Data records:
————

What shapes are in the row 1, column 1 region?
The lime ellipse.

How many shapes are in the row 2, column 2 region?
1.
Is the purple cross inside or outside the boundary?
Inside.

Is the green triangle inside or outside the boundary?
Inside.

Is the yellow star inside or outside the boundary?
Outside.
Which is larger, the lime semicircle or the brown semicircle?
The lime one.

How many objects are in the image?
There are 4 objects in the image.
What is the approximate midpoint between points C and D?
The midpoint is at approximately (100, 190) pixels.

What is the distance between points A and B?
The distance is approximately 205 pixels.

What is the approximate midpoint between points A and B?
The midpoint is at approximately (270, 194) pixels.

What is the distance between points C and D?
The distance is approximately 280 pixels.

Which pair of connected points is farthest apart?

————

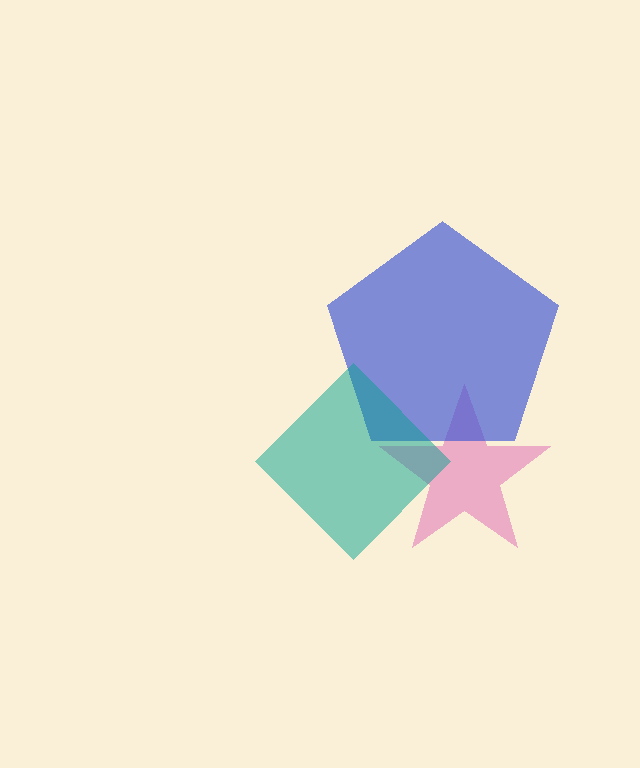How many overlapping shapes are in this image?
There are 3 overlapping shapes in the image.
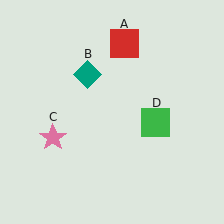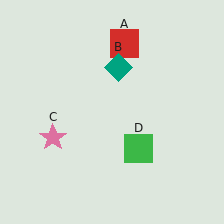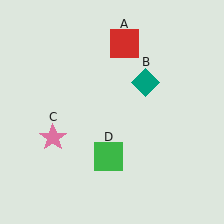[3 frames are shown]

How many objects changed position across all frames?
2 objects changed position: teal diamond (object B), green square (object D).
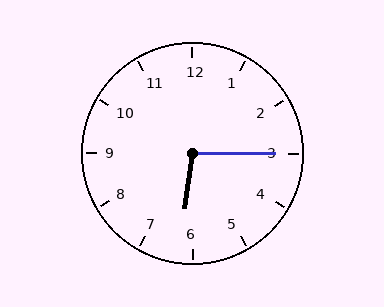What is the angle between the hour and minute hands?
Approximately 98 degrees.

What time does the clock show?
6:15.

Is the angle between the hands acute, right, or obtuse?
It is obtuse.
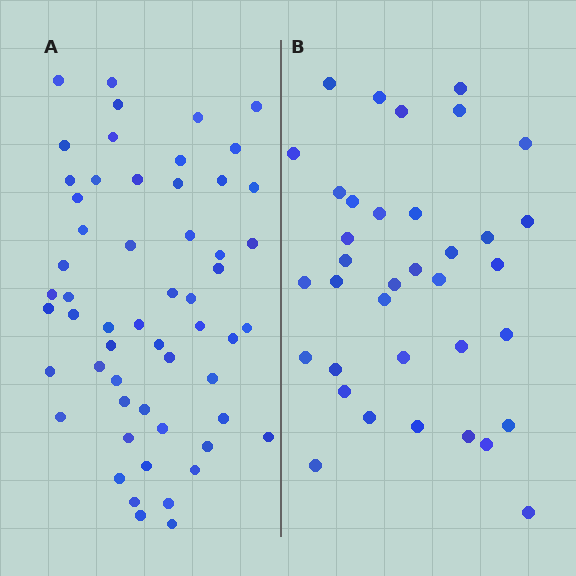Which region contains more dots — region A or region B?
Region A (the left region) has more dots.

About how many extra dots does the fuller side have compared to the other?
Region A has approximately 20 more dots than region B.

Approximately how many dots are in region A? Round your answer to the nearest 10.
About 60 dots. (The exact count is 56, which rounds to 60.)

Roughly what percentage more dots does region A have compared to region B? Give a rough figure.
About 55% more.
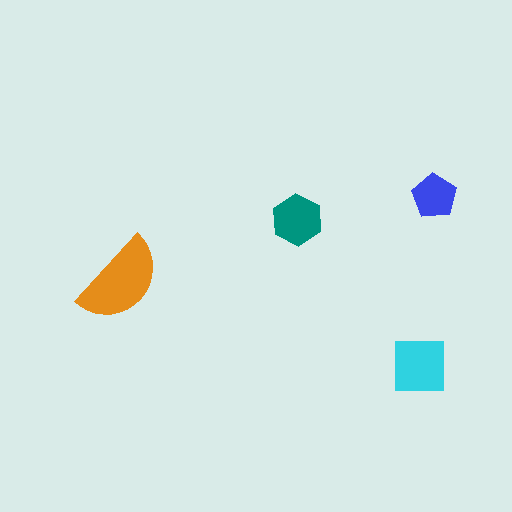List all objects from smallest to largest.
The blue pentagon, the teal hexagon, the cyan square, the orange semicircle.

————

INSTRUCTION: Retype exactly, and only, the lines from the one containing "What is the distance between points C and D?" through the one containing "Which pair of", both included.

ANSWER TO THIS PROBLEM:
What is the distance between points C and D?
The distance is approximately 280 pixels.

Which pair of connected points is farthest apart?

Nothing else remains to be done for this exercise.